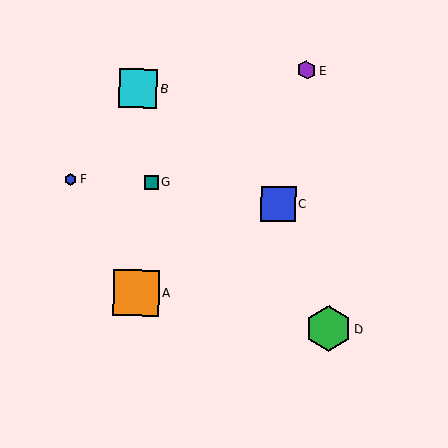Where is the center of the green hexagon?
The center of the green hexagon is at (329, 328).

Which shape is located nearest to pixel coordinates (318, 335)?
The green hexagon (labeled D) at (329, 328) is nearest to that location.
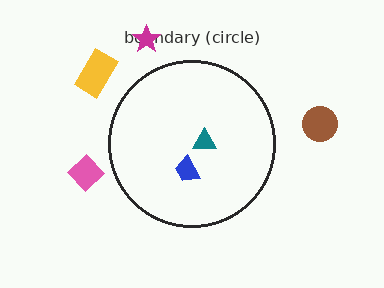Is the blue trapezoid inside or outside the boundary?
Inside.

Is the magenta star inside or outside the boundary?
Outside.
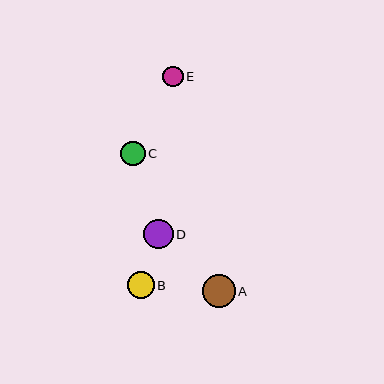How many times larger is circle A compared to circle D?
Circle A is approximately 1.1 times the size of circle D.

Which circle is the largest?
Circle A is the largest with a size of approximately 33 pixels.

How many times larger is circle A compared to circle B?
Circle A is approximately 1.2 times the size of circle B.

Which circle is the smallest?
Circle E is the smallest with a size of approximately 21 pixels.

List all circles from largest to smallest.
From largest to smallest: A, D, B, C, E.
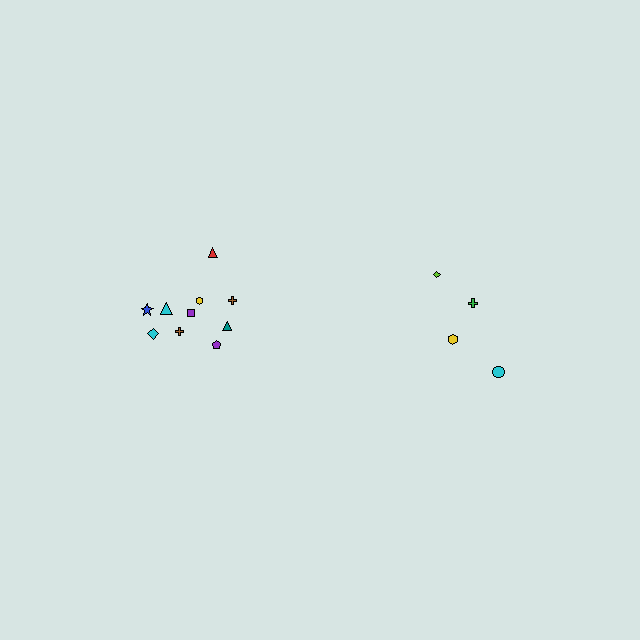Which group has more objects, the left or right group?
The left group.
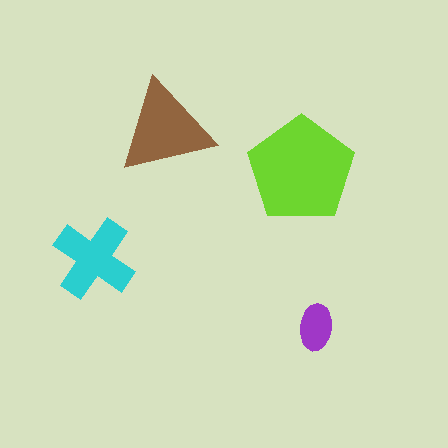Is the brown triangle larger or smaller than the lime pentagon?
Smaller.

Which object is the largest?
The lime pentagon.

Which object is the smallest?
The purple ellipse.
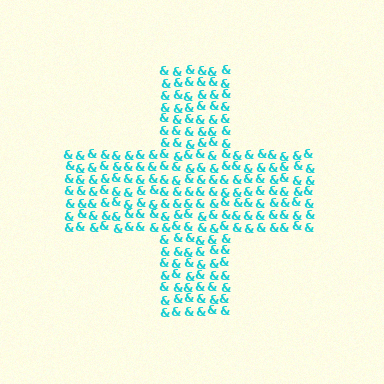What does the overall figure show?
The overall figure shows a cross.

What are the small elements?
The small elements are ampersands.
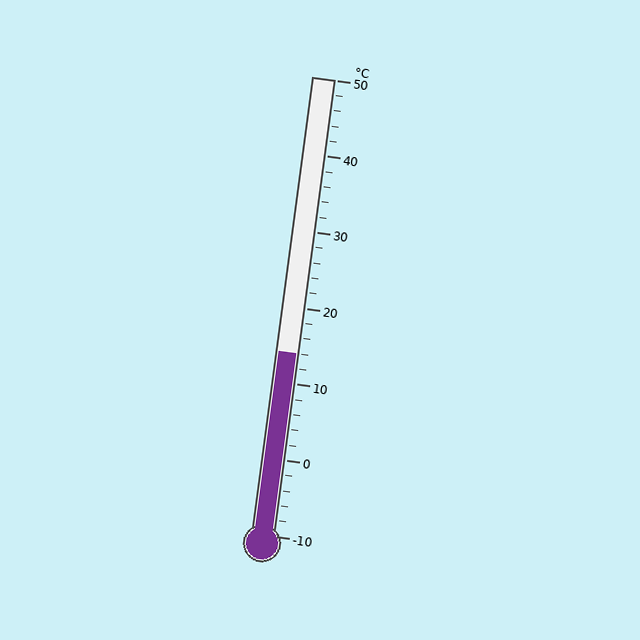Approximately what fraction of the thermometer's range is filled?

::::::

What you will do: From the line containing "Is the brown" through the last line of the records, both included, output those lines exactly and nothing else; skip the pictures.

The response:
Is the brown triangle larger or smaller than the lime pentagon?
Smaller.

Which object is the largest?
The lime pentagon.

Which object is the smallest?
The purple ellipse.
What does the overall figure show?
The overall figure shows a cross.

What are the small elements?
The small elements are ampersands.
Approximately what fraction of the thermometer's range is filled?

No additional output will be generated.